◆ Written problem: Quote the data below in full, please, without altering anything.

◆ Working data:
begin

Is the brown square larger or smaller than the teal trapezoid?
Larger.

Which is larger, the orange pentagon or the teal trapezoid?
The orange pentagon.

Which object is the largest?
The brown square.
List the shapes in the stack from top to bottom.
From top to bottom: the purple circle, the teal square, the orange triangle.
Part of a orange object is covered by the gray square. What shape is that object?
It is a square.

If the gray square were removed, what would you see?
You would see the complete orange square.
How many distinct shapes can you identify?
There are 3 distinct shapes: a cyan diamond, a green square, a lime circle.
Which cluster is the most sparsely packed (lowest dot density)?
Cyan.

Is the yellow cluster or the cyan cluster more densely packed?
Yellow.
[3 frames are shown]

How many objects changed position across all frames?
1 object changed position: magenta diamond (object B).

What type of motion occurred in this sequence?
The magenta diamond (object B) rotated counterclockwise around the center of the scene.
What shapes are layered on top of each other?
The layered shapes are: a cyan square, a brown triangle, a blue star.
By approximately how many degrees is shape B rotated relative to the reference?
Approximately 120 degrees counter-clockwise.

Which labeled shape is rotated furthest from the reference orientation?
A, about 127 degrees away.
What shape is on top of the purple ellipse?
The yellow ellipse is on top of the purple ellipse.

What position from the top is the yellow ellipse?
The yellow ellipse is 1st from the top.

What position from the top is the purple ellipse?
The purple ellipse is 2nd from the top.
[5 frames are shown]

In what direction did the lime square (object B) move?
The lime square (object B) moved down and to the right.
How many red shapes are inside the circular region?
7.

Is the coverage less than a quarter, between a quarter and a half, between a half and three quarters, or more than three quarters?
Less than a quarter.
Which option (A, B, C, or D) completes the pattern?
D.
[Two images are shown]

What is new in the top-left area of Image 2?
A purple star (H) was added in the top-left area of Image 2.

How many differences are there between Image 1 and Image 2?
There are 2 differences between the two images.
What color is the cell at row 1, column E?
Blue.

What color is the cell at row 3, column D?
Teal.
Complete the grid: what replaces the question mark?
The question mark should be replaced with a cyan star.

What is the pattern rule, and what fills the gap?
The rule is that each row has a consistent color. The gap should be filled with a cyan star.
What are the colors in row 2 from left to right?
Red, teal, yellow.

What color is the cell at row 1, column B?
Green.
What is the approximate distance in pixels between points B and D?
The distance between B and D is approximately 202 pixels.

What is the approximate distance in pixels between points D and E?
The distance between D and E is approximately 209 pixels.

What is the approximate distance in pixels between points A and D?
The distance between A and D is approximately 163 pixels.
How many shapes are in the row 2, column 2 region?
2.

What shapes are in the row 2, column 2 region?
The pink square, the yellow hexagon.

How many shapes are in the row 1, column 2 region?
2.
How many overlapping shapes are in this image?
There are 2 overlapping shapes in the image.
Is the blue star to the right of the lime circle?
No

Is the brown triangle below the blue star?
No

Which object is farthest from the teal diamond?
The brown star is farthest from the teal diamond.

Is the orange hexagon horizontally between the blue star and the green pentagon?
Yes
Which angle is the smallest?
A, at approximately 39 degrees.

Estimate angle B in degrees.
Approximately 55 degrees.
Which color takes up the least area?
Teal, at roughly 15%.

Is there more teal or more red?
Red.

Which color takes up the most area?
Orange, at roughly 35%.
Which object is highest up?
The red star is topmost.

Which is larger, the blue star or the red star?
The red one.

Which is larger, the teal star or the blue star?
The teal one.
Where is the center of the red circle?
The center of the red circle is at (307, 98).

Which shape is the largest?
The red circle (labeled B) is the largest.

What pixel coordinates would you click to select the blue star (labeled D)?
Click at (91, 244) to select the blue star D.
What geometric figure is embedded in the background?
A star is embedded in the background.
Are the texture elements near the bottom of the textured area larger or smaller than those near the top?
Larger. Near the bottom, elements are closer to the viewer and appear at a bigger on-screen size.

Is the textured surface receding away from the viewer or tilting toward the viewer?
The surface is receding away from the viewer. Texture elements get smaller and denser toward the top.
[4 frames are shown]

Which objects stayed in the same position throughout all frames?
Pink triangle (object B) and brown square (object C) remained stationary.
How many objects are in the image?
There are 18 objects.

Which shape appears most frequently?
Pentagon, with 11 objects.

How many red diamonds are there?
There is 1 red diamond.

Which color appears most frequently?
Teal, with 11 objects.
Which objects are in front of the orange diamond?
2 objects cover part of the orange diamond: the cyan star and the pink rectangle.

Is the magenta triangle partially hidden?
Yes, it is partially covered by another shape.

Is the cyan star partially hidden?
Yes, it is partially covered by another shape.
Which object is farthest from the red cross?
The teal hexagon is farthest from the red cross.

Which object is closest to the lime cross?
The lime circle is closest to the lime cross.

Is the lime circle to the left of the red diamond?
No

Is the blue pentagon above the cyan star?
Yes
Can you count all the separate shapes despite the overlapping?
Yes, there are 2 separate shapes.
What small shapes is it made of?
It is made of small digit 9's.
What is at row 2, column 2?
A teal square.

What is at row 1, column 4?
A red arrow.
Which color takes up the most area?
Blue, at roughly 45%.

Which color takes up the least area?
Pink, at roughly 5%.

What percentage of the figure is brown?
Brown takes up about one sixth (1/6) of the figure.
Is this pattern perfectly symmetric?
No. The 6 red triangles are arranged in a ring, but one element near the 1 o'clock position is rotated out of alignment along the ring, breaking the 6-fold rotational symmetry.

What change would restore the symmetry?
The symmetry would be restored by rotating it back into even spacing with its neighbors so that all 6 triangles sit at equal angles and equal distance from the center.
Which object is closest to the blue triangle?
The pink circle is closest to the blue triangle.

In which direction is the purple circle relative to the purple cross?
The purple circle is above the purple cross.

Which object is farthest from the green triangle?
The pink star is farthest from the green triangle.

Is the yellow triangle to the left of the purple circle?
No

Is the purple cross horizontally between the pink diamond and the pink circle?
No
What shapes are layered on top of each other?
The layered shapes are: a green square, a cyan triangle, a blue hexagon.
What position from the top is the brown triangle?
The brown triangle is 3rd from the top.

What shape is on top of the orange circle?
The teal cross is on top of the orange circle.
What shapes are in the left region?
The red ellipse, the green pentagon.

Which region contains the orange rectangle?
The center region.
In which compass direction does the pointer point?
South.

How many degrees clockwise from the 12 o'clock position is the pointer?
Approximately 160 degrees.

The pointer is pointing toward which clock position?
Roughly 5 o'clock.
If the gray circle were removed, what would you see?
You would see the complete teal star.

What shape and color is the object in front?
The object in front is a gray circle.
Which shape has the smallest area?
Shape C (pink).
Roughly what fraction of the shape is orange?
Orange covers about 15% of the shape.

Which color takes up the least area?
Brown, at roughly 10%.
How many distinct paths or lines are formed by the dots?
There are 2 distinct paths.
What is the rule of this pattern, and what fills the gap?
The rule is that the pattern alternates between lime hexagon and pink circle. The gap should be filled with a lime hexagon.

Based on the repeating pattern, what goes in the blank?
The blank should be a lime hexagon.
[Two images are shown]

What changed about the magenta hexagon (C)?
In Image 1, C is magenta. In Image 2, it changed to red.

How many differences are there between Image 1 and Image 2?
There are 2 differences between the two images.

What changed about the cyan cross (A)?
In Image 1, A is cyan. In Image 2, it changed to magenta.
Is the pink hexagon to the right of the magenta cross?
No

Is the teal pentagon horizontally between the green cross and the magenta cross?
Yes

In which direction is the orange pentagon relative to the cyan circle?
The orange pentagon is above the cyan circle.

end

◆ Solution:
Is the brown square larger or smaller than the teal trapezoid?
Larger.

Which is larger, the orange pentagon or the teal trapezoid?
The orange pentagon.

Which object is the largest?
The brown square.
List the shapes in the stack from top to bottom.
From top to bottom: the purple circle, the teal square, the orange triangle.
Part of a orange object is covered by the gray square. What shape is that object?
It is a square.

If the gray square were removed, what would you see?
You would see the complete orange square.
How many distinct shapes can you identify?
There are 3 distinct shapes: a cyan diamond, a green square, a lime circle.
Which cluster is the most sparsely packed (lowest dot density)?
Cyan.

Is the yellow cluster or the cyan cluster more densely packed?
Yellow.
[3 frames are shown]

How many objects changed position across all frames?
1 object changed position: magenta diamond (object B).

What type of motion occurred in this sequence?
The magenta diamond (object B) rotated counterclockwise around the center of the scene.
What shapes are layered on top of each other?
The layered shapes are: a cyan square, a brown triangle, a blue star.
By approximately how many degrees is shape B rotated relative to the reference?
Approximately 120 degrees counter-clockwise.

Which labeled shape is rotated furthest from the reference orientation?
A, about 127 degrees away.
What shape is on top of the purple ellipse?
The yellow ellipse is on top of the purple ellipse.

What position from the top is the yellow ellipse?
The yellow ellipse is 1st from the top.

What position from the top is the purple ellipse?
The purple ellipse is 2nd from the top.
[5 frames are shown]

In what direction did the lime square (object B) move?
The lime square (object B) moved down and to the right.
How many red shapes are inside the circular region?
7.

Is the coverage less than a quarter, between a quarter and a half, between a half and three quarters, or more than three quarters?
Less than a quarter.
Which option (A, B, C, or D) completes the pattern?
D.
[Two images are shown]

What is new in the top-left area of Image 2?
A purple star (H) was added in the top-left area of Image 2.

How many differences are there between Image 1 and Image 2?
There are 2 differences between the two images.
What color is the cell at row 1, column E?
Blue.

What color is the cell at row 3, column D?
Teal.
Complete the grid: what replaces the question mark?
The question mark should be replaced with a cyan star.

What is the pattern rule, and what fills the gap?
The rule is that each row has a consistent color. The gap should be filled with a cyan star.
What are the colors in row 2 from left to right?
Red, teal, yellow.

What color is the cell at row 1, column B?
Green.
What is the approximate distance in pixels between points B and D?
The distance between B and D is approximately 202 pixels.

What is the approximate distance in pixels between points D and E?
The distance between D and E is approximately 209 pixels.

What is the approximate distance in pixels between points A and D?
The distance between A and D is approximately 163 pixels.
How many shapes are in the row 2, column 2 region?
2.

What shapes are in the row 2, column 2 region?
The pink square, the yellow hexagon.

How many shapes are in the row 1, column 2 region?
2.
How many overlapping shapes are in this image?
There are 2 overlapping shapes in the image.
Is the blue star to the right of the lime circle?
No

Is the brown triangle below the blue star?
No

Which object is farthest from the teal diamond?
The brown star is farthest from the teal diamond.

Is the orange hexagon horizontally between the blue star and the green pentagon?
Yes
Which angle is the smallest?
A, at approximately 39 degrees.

Estimate angle B in degrees.
Approximately 55 degrees.
Which color takes up the least area?
Teal, at roughly 15%.

Is there more teal or more red?
Red.

Which color takes up the most area?
Orange, at roughly 35%.
Which object is highest up?
The red star is topmost.

Which is larger, the blue star or the red star?
The red one.

Which is larger, the teal star or the blue star?
The teal one.
Where is the center of the red circle?
The center of the red circle is at (307, 98).

Which shape is the largest?
The red circle (labeled B) is the largest.

What pixel coordinates would you click to select the blue star (labeled D)?
Click at (91, 244) to select the blue star D.
What geometric figure is embedded in the background?
A star is embedded in the background.
Are the texture elements near the bottom of the textured area larger or smaller than those near the top?
Larger. Near the bottom, elements are closer to the viewer and appear at a bigger on-screen size.

Is the textured surface receding away from the viewer or tilting toward the viewer?
The surface is receding away from the viewer. Texture elements get smaller and denser toward the top.
[4 frames are shown]

Which objects stayed in the same position throughout all frames?
Pink triangle (object B) and brown square (object C) remained stationary.
How many objects are in the image?
There are 18 objects.

Which shape appears most frequently?
Pentagon, with 11 objects.

How many red diamonds are there?
There is 1 red diamond.

Which color appears most frequently?
Teal, with 11 objects.
Which objects are in front of the orange diamond?
2 objects cover part of the orange diamond: the cyan star and the pink rectangle.

Is the magenta triangle partially hidden?
Yes, it is partially covered by another shape.

Is the cyan star partially hidden?
Yes, it is partially covered by another shape.
Which object is farthest from the red cross?
The teal hexagon is farthest from the red cross.

Which object is closest to the lime cross?
The lime circle is closest to the lime cross.

Is the lime circle to the left of the red diamond?
No

Is the blue pentagon above the cyan star?
Yes
Can you count all the separate shapes despite the overlapping?
Yes, there are 2 separate shapes.
What small shapes is it made of?
It is made of small digit 9's.
What is at row 2, column 2?
A teal square.

What is at row 1, column 4?
A red arrow.
Which color takes up the most area?
Blue, at roughly 45%.

Which color takes up the least area?
Pink, at roughly 5%.

What percentage of the figure is brown?
Brown takes up about one sixth (1/6) of the figure.
Is this pattern perfectly symmetric?
No. The 6 red triangles are arranged in a ring, but one element near the 1 o'clock position is rotated out of alignment along the ring, breaking the 6-fold rotational symmetry.

What change would restore the symmetry?
The symmetry would be restored by rotating it back into even spacing with its neighbors so that all 6 triangles sit at equal angles and equal distance from the center.
Which object is closest to the blue triangle?
The pink circle is closest to the blue triangle.

In which direction is the purple circle relative to the purple cross?
The purple circle is above the purple cross.

Which object is farthest from the green triangle?
The pink star is farthest from the green triangle.

Is the yellow triangle to the left of the purple circle?
No

Is the purple cross horizontally between the pink diamond and the pink circle?
No
What shapes are layered on top of each other?
The layered shapes are: a green square, a cyan triangle, a blue hexagon.
What position from the top is the brown triangle?
The brown triangle is 3rd from the top.

What shape is on top of the orange circle?
The teal cross is on top of the orange circle.
What shapes are in the left region?
The red ellipse, the green pentagon.

Which region contains the orange rectangle?
The center region.
In which compass direction does the pointer point?
South.

How many degrees clockwise from the 12 o'clock position is the pointer?
Approximately 160 degrees.

The pointer is pointing toward which clock position?
Roughly 5 o'clock.
If the gray circle were removed, what would you see?
You would see the complete teal star.

What shape and color is the object in front?
The object in front is a gray circle.
Which shape has the smallest area?
Shape C (pink).
Roughly what fraction of the shape is orange?
Orange covers about 15% of the shape.

Which color takes up the least area?
Brown, at roughly 10%.
How many distinct paths or lines are formed by the dots?
There are 2 distinct paths.
What is the rule of this pattern, and what fills the gap?
The rule is that the pattern alternates between lime hexagon and pink circle. The gap should be filled with a lime hexagon.

Based on the repeating pattern, what goes in the blank?
The blank should be a lime hexagon.
[Two images are shown]

What changed about the magenta hexagon (C)?
In Image 1, C is magenta. In Image 2, it changed to red.

How many differences are there between Image 1 and Image 2?
There are 2 differences between the two images.

What changed about the cyan cross (A)?
In Image 1, A is cyan. In Image 2, it changed to magenta.
Is the pink hexagon to the right of the magenta cross?
No

Is the teal pentagon horizontally between the green cross and the magenta cross?
Yes

In which direction is the orange pentagon relative to the cyan circle?
The orange pentagon is above the cyan circle.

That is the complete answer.